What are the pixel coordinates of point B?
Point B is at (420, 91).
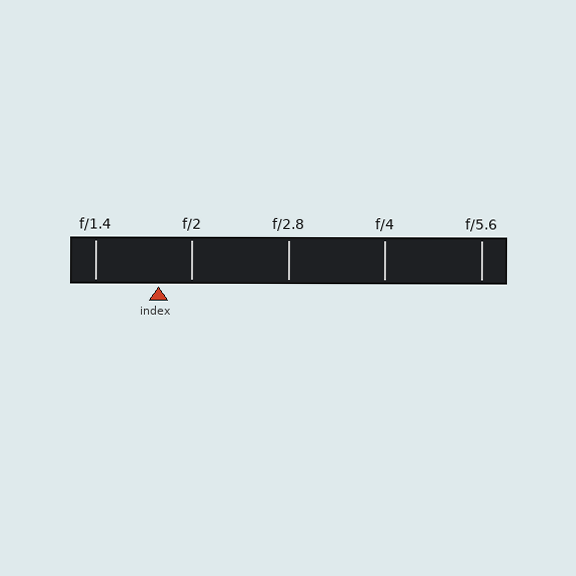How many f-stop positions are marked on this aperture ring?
There are 5 f-stop positions marked.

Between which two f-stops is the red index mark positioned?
The index mark is between f/1.4 and f/2.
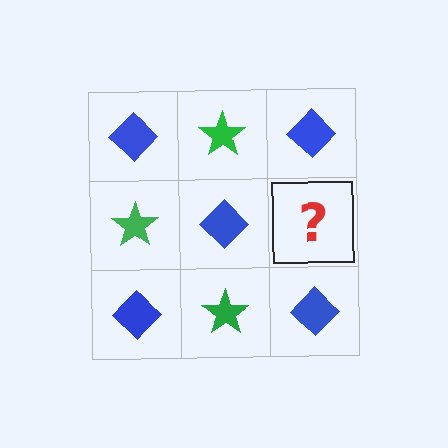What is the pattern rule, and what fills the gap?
The rule is that it alternates blue diamond and green star in a checkerboard pattern. The gap should be filled with a green star.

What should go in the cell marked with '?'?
The missing cell should contain a green star.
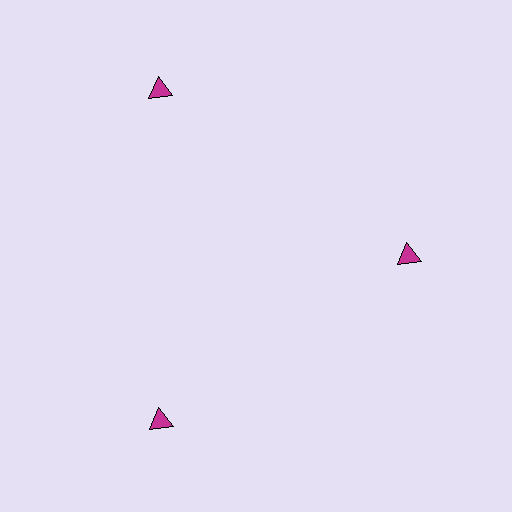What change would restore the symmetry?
The symmetry would be restored by moving it outward, back onto the ring so that all 3 triangles sit at equal angles and equal distance from the center.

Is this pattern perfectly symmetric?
No. The 3 magenta triangles are arranged in a ring, but one element near the 3 o'clock position is pulled inward toward the center, breaking the 3-fold rotational symmetry.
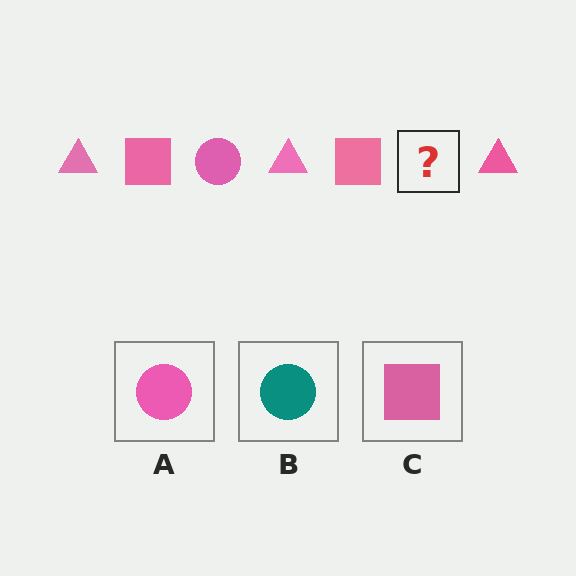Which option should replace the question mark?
Option A.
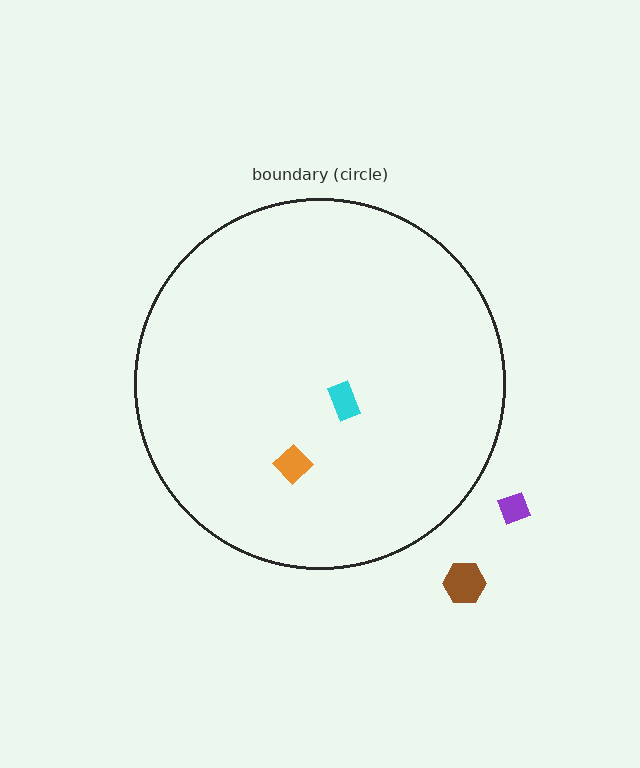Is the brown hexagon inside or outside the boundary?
Outside.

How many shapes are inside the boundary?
2 inside, 2 outside.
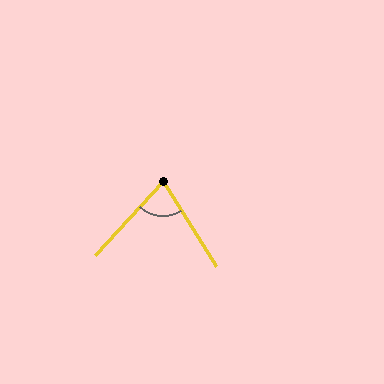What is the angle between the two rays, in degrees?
Approximately 75 degrees.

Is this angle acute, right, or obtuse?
It is acute.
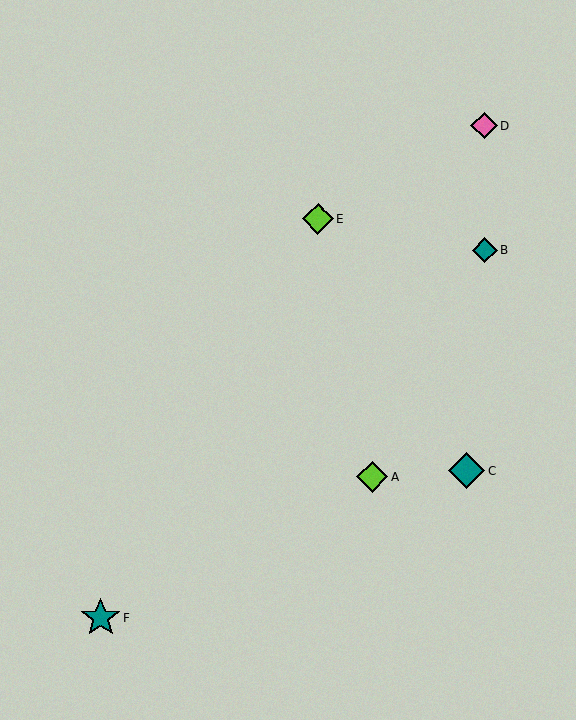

=== Objective ===
Each record above should be copied character for character, with pictures dropped.

=== Full output ===
What are the pixel coordinates of point B?
Point B is at (420, 91).
How many f-stop positions are marked on this aperture ring?
There are 5 f-stop positions marked.

Between which two f-stops is the red index mark positioned?
The index mark is between f/1.4 and f/2.
What is the pattern rule, and what fills the gap?
The rule is that it alternates blue diamond and green star in a checkerboard pattern. The gap should be filled with a green star.

What should go in the cell marked with '?'?
The missing cell should contain a green star.
What change would restore the symmetry?
The symmetry would be restored by moving it outward, back onto the ring so that all 3 triangles sit at equal angles and equal distance from the center.

Is this pattern perfectly symmetric?
No. The 3 magenta triangles are arranged in a ring, but one element near the 3 o'clock position is pulled inward toward the center, breaking the 3-fold rotational symmetry.
Which option should replace the question mark?
Option A.
Is the brown hexagon inside or outside the boundary?
Outside.

How many shapes are inside the boundary?
2 inside, 2 outside.
What is the angle between the two rays, in degrees?
Approximately 75 degrees.

Is this angle acute, right, or obtuse?
It is acute.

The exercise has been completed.